Given data »
%%
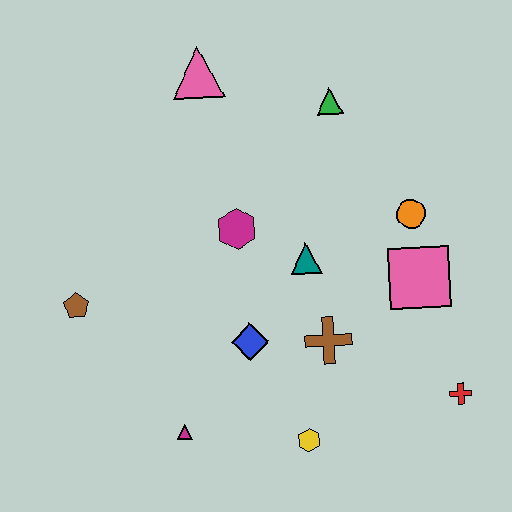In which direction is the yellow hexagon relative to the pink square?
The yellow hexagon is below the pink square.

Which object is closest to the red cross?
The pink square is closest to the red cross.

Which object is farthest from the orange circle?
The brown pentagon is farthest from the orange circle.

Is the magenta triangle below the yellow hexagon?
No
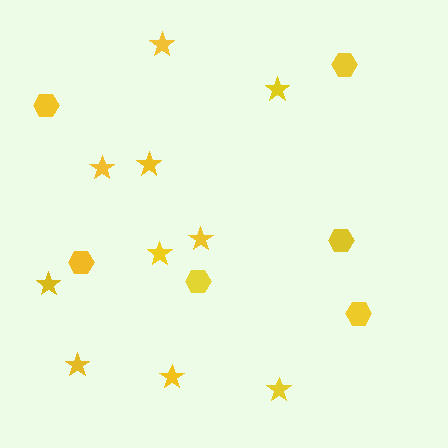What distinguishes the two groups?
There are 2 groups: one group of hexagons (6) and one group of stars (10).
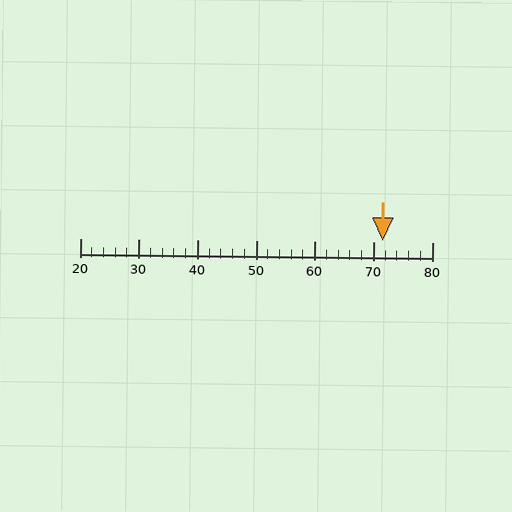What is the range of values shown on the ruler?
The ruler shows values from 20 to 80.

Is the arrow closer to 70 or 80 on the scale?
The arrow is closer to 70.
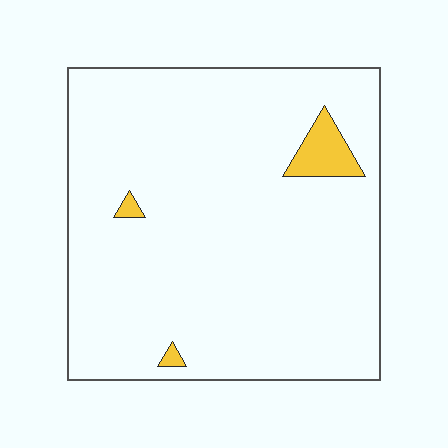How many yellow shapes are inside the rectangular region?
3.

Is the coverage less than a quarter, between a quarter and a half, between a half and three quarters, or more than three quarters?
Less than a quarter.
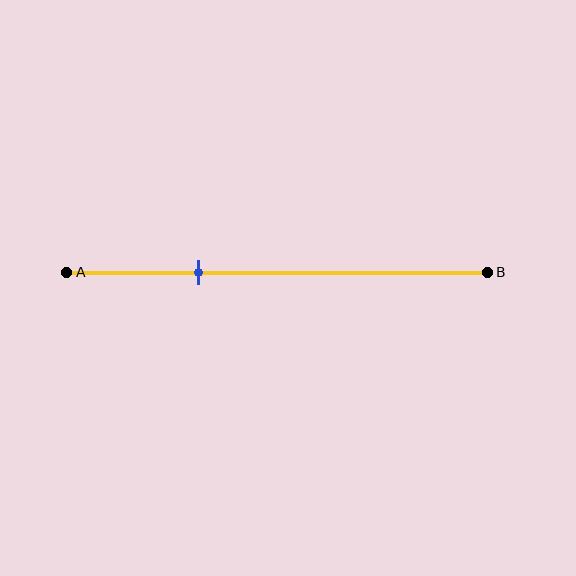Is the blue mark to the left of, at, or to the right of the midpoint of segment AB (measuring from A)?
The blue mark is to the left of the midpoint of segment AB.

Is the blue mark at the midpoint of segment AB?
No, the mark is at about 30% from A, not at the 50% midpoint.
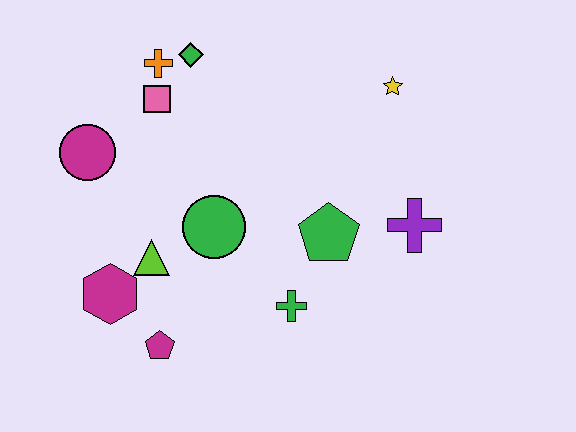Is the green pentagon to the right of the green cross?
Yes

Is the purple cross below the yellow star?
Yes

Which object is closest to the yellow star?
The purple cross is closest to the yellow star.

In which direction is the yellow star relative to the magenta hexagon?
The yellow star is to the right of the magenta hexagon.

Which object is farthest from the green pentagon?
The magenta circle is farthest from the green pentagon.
%%
Work to complete »
Write out each line again precisely as it appears, skipping every picture.

Written answer »
In which direction is the yellow hexagon relative to the pink square?
The yellow hexagon is below the pink square.

Which object is closest to the red cross?
The pink square is closest to the red cross.

Which object is farthest from the orange circle?
The brown pentagon is farthest from the orange circle.

Is the magenta triangle below the yellow hexagon?
No
What distinguishes the two groups?
There are 2 groups: one group of hexagons (6) and one group of stars (10).
What is the range of values shown on the ruler?
The ruler shows values from 20 to 80.

Is the arrow closer to 70 or 80 on the scale?
The arrow is closer to 70.
How many yellow shapes are inside the rectangular region?
3.

Is the coverage less than a quarter, between a quarter and a half, between a half and three quarters, or more than three quarters?
Less than a quarter.
Is the blue mark to the left of, at, or to the right of the midpoint of segment AB (measuring from A)?
The blue mark is to the left of the midpoint of segment AB.

Is the blue mark at the midpoint of segment AB?
No, the mark is at about 30% from A, not at the 50% midpoint.
Is the green pentagon to the right of the green cross?
Yes

Is the purple cross below the yellow star?
Yes

Which object is closest to the yellow star?
The purple cross is closest to the yellow star.

In which direction is the yellow star relative to the magenta hexagon?
The yellow star is to the right of the magenta hexagon.

Which object is farthest from the green pentagon?
The magenta circle is farthest from the green pentagon.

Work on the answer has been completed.